(Aim):
For the entries below, copy exactly the line that contains "How many curves do the dots suggest?" through the line that contains "Which labeled shape", both ends included, and exclude all pictures.

(Extracted data):
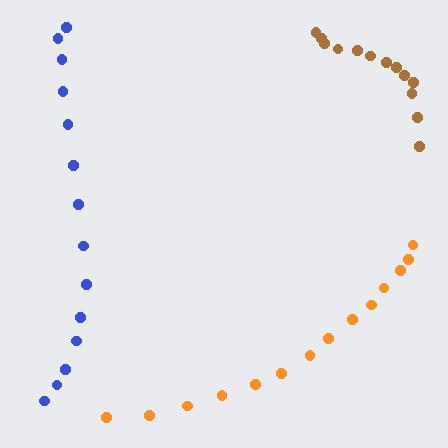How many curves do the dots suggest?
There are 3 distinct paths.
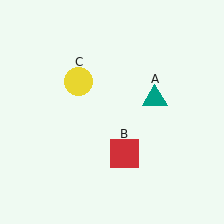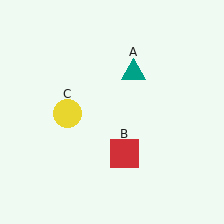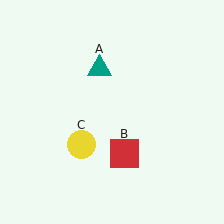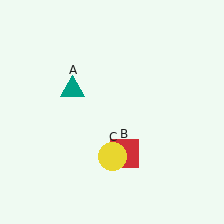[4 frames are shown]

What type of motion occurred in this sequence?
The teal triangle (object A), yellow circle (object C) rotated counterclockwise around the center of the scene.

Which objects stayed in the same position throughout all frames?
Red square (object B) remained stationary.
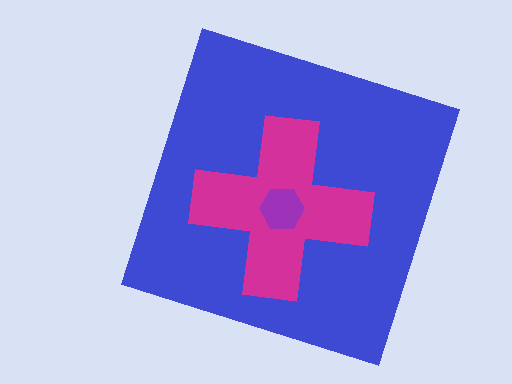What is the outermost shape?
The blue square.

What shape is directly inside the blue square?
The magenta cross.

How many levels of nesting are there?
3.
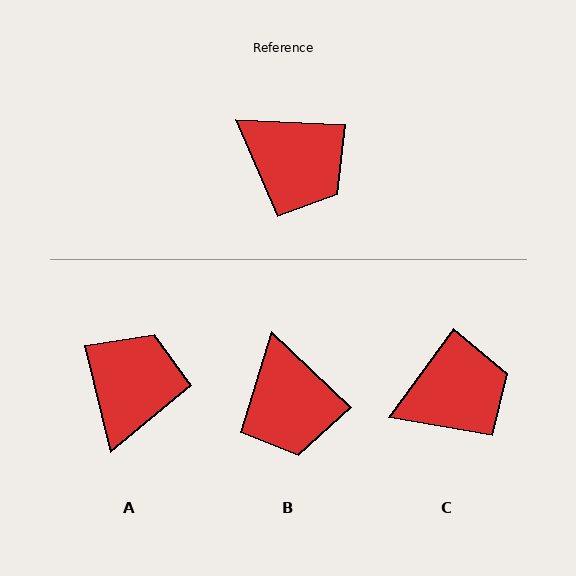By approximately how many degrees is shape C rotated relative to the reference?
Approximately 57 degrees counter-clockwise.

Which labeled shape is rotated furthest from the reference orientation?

---

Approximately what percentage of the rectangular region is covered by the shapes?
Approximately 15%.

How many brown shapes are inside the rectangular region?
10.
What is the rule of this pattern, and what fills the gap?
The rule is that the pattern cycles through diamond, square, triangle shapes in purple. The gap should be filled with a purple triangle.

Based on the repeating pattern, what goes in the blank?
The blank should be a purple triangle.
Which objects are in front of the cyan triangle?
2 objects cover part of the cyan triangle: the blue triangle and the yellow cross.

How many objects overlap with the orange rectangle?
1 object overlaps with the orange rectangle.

...

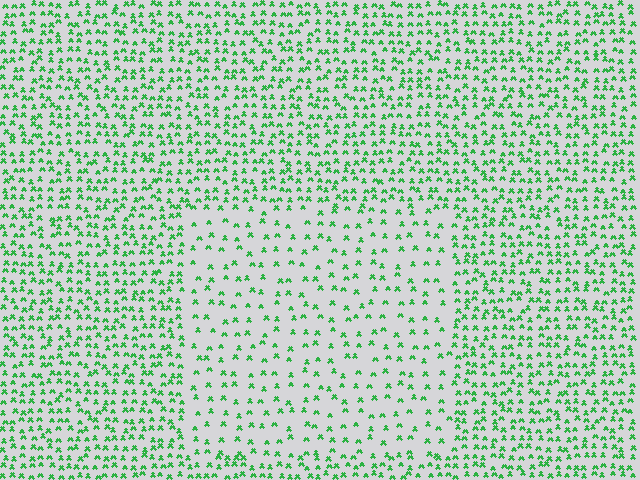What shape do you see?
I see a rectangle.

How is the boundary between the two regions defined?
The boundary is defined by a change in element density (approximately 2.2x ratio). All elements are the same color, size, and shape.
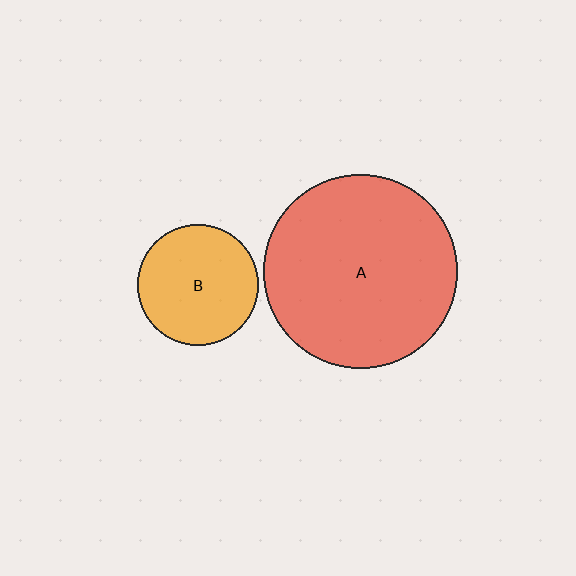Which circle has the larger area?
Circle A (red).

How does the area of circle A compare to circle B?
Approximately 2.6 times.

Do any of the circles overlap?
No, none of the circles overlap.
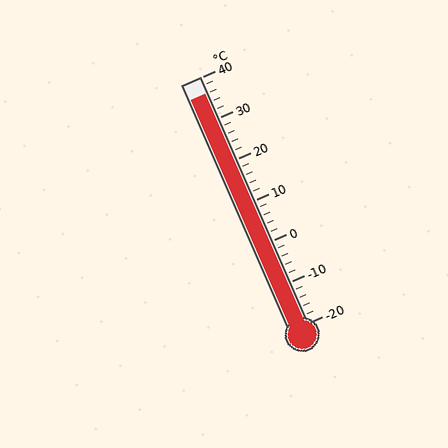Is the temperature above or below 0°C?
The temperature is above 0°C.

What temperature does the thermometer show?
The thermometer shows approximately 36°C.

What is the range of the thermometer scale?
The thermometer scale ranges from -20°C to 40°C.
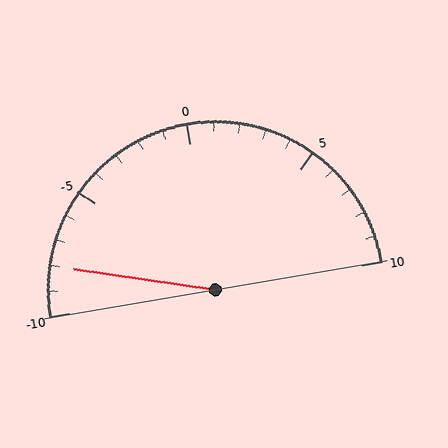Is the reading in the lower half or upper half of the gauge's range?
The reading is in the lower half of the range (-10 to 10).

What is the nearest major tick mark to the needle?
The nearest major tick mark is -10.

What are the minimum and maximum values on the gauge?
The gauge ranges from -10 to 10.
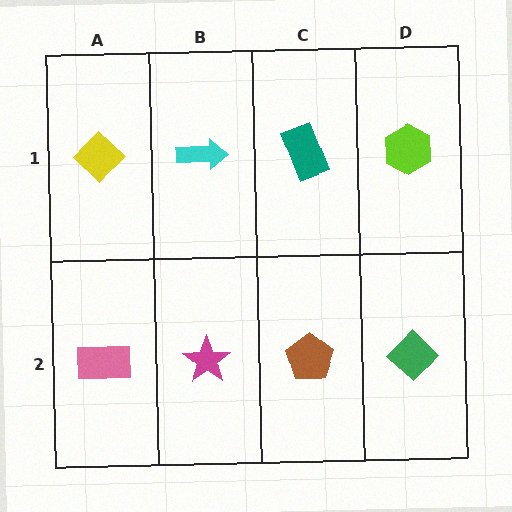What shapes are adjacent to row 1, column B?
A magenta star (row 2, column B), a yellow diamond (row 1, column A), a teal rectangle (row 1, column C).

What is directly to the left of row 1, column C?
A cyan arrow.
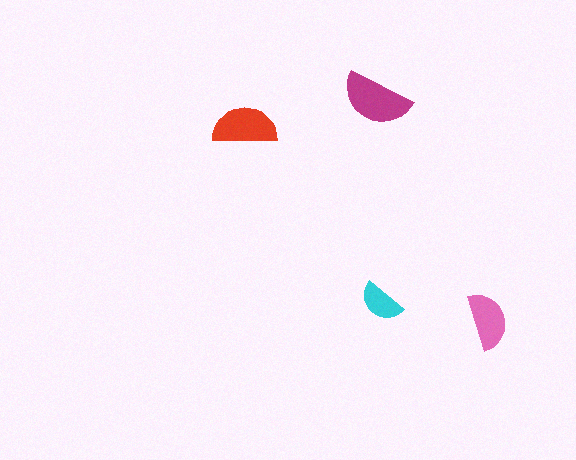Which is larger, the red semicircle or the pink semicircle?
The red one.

(Result):
How many curves do the dots suggest?
There are 3 distinct paths.
[4 frames are shown]

What type of motion occurred in this sequence?
The teal triangle (object A), yellow circle (object C) rotated counterclockwise around the center of the scene.

Which objects stayed in the same position throughout all frames?
Red square (object B) remained stationary.
What is the outermost shape?
The blue square.

What shape is directly inside the blue square?
The magenta cross.

How many levels of nesting are there?
3.
By approximately how many degrees is shape C rotated relative to the reference?
Approximately 57 degrees counter-clockwise.

Which labeled shape is rotated furthest from the reference orientation?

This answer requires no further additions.